REQUIREMENTS
Return all lines in the material below that contain "shown".

DATA PROVIDED
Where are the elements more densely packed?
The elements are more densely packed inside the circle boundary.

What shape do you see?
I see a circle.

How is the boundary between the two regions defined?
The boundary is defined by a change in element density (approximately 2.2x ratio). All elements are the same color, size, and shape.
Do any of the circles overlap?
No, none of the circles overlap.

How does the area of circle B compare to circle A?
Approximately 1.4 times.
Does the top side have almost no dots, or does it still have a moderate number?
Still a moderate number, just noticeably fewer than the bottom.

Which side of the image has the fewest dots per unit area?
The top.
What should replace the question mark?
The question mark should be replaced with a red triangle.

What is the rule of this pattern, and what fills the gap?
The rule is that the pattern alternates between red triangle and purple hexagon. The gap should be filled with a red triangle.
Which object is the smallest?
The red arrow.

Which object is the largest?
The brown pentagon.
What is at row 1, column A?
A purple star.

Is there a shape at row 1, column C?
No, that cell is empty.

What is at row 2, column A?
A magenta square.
---
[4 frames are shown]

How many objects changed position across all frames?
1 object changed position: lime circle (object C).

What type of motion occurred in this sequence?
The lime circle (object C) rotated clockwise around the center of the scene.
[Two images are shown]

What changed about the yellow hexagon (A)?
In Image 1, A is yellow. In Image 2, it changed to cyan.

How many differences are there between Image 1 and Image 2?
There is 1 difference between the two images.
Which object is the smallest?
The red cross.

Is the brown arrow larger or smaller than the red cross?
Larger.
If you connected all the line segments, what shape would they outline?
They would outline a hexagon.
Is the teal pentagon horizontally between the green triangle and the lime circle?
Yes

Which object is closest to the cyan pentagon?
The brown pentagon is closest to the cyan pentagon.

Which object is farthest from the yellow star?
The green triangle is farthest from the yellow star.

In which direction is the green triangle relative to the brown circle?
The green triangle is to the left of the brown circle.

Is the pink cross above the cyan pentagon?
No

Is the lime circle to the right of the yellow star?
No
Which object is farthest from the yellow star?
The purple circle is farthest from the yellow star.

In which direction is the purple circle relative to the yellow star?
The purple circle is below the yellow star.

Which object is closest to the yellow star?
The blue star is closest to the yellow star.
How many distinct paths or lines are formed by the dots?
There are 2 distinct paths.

OUTPUT OF THE TASK
[4 frames are shown]
[Two images are shown]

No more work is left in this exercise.